begin MATERIAL FOR THIS TASK

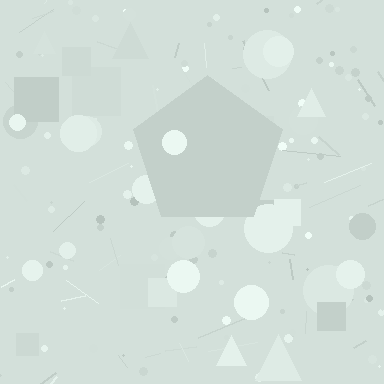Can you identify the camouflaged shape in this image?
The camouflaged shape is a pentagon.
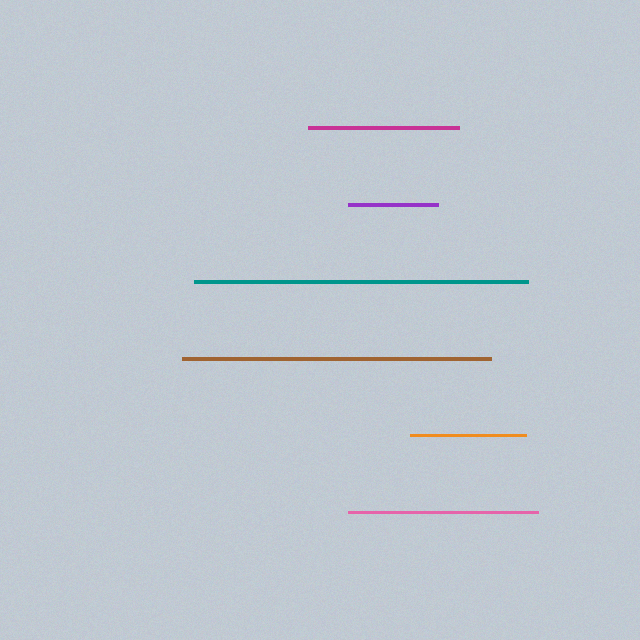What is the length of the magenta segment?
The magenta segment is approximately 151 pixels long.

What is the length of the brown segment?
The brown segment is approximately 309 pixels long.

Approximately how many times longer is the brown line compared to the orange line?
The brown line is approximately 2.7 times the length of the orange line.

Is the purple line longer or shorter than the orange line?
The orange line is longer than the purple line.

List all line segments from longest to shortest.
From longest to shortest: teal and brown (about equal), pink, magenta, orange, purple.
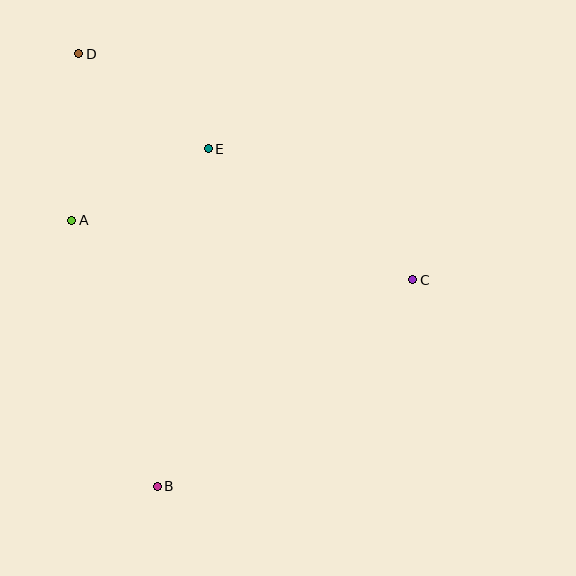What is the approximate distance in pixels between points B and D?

end MATERIAL FOR THIS TASK

### GOAL
In the data above, find the line with "List all line" and repeat it and every line after it through the end, exactly; leave the pictures out.

### FINISHED TASK
List all line segments from longest to shortest.
From longest to shortest: teal and brown (about equal), pink, magenta, orange, purple.
What is the approximate distance in pixels between points B and D?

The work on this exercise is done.